● **BRIEF**
The entries below are to be written out again without alteration.

* start *

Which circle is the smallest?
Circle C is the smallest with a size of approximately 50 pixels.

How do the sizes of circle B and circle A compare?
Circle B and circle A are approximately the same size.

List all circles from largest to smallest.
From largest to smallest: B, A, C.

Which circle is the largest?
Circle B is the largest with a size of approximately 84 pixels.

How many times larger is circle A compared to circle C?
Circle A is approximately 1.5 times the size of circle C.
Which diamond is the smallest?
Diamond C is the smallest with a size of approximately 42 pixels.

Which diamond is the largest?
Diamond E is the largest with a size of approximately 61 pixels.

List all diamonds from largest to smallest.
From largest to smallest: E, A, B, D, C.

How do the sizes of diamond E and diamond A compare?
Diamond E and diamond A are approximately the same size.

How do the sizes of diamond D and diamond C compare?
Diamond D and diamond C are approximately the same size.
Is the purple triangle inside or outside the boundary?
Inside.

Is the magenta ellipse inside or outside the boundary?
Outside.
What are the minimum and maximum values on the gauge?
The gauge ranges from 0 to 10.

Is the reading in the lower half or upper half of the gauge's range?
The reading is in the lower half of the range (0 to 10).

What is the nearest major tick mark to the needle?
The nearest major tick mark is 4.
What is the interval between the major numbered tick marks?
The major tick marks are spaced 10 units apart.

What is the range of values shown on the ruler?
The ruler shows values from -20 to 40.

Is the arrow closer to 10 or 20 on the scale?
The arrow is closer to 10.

* end *

● **RESPONSE FOR THIS EXERCISE**
Which circle is the smallest?
Circle C is the smallest with a size of approximately 50 pixels.

How do the sizes of circle B and circle A compare?
Circle B and circle A are approximately the same size.

List all circles from largest to smallest.
From largest to smallest: B, A, C.

Which circle is the largest?
Circle B is the largest with a size of approximately 84 pixels.

How many times larger is circle A compared to circle C?
Circle A is approximately 1.5 times the size of circle C.
Which diamond is the smallest?
Diamond C is the smallest with a size of approximately 42 pixels.

Which diamond is the largest?
Diamond E is the largest with a size of approximately 61 pixels.

List all diamonds from largest to smallest.
From largest to smallest: E, A, B, D, C.

How do the sizes of diamond E and diamond A compare?
Diamond E and diamond A are approximately the same size.

How do the sizes of diamond D and diamond C compare?
Diamond D and diamond C are approximately the same size.
Is the purple triangle inside or outside the boundary?
Inside.

Is the magenta ellipse inside or outside the boundary?
Outside.
What are the minimum and maximum values on the gauge?
The gauge ranges from 0 to 10.

Is the reading in the lower half or upper half of the gauge's range?
The reading is in the lower half of the range (0 to 10).

What is the nearest major tick mark to the needle?
The nearest major tick mark is 4.
What is the interval between the major numbered tick marks?
The major tick marks are spaced 10 units apart.

What is the range of values shown on the ruler?
The ruler shows values from -20 to 40.

Is the arrow closer to 10 or 20 on the scale?
The arrow is closer to 10.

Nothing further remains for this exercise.